Output only the lines that run from the line holding "How many line segments are there in total?" to the end of the data below, including both ends, without any pictures.

### Items on figure properties
——
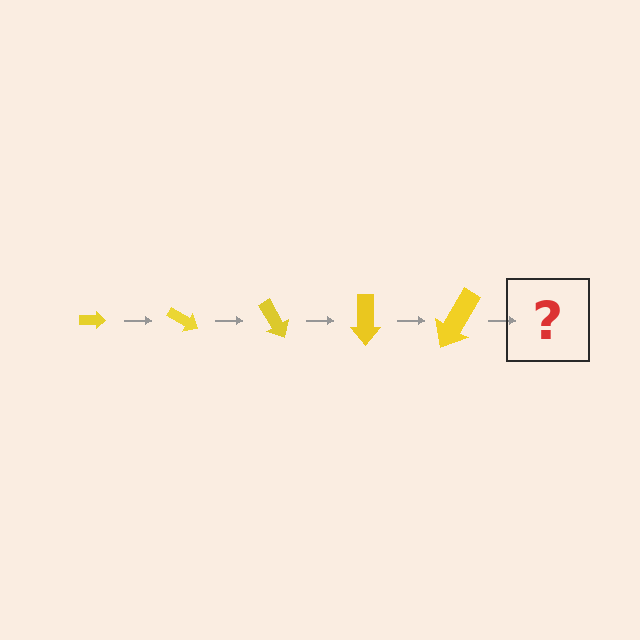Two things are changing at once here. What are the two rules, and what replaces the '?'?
The two rules are that the arrow grows larger each step and it rotates 30 degrees clockwise each step. The '?' should be an arrow, larger than the previous one and rotated 150 degrees clockwise from the start.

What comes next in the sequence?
The next element should be an arrow, larger than the previous one and rotated 150 degrees clockwise from the start.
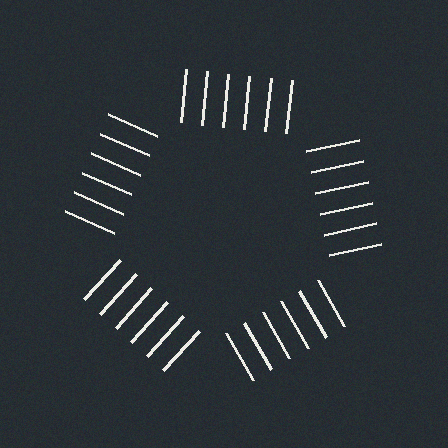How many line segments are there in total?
30 — 6 along each of the 5 edges.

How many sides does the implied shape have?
5 sides — the line-ends trace a pentagon.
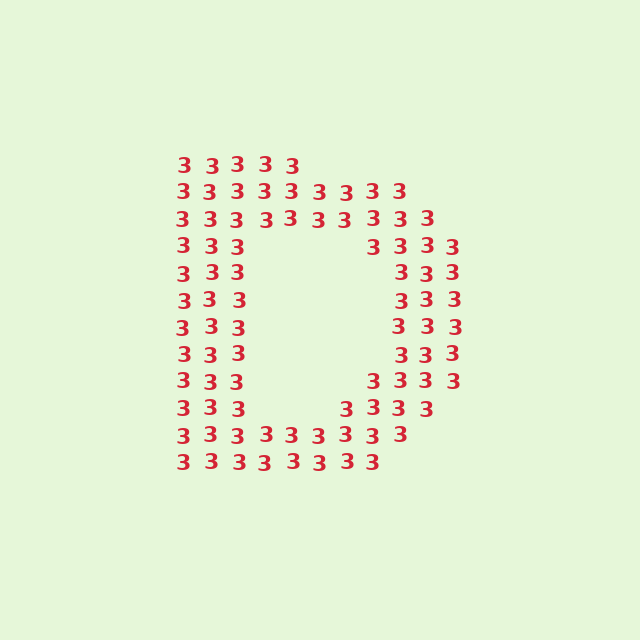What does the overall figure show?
The overall figure shows the letter D.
——
### Answer to the exercise
How many line segments are there in total?
30 — 6 along each of the 5 edges.

How many sides does the implied shape have?
5 sides — the line-ends trace a pentagon.
What does the overall figure show?
The overall figure shows the letter D.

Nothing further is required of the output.